>> BEGIN Source records
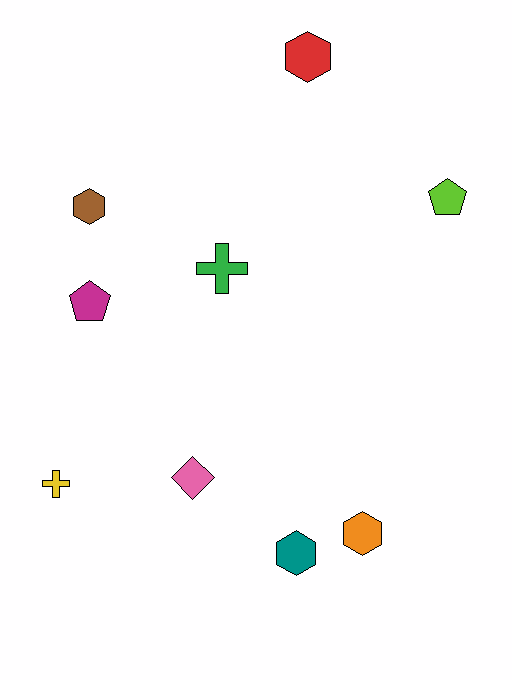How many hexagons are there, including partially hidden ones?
There are 4 hexagons.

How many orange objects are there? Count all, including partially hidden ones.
There is 1 orange object.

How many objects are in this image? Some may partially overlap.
There are 9 objects.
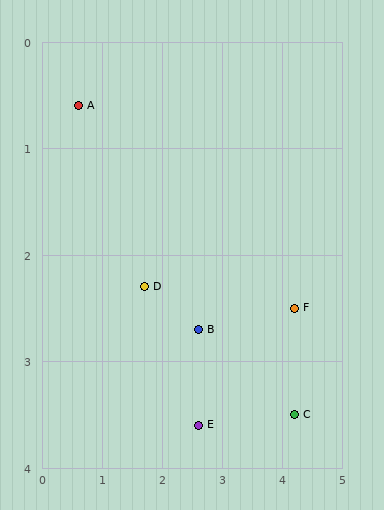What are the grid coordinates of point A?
Point A is at approximately (0.6, 0.6).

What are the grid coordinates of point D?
Point D is at approximately (1.7, 2.3).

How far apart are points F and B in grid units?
Points F and B are about 1.6 grid units apart.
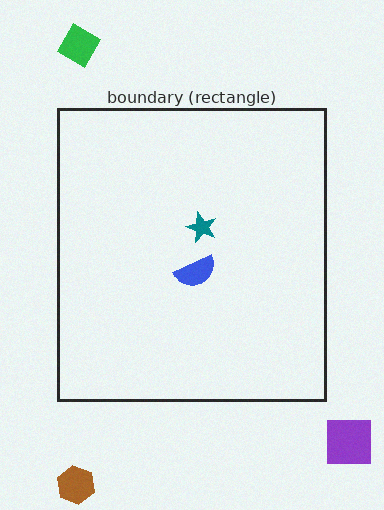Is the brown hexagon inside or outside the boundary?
Outside.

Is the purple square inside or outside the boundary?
Outside.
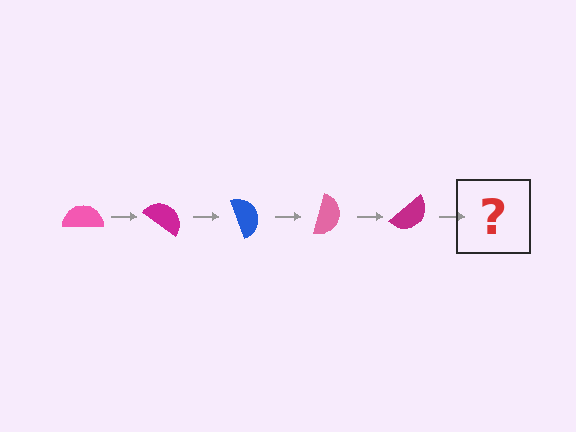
>> END Source records
• **Goal of the exercise**
The lines to repeat run from the line containing "What are the grid coordinates of point D?" through the last line of the material above; give them exactly, without the pictures.

• **Response to this exercise**
What are the grid coordinates of point D?
Point D is at approximately (1.7, 2.3).

How far apart are points F and B in grid units?
Points F and B are about 1.6 grid units apart.
Is the brown hexagon inside or outside the boundary?
Outside.

Is the purple square inside or outside the boundary?
Outside.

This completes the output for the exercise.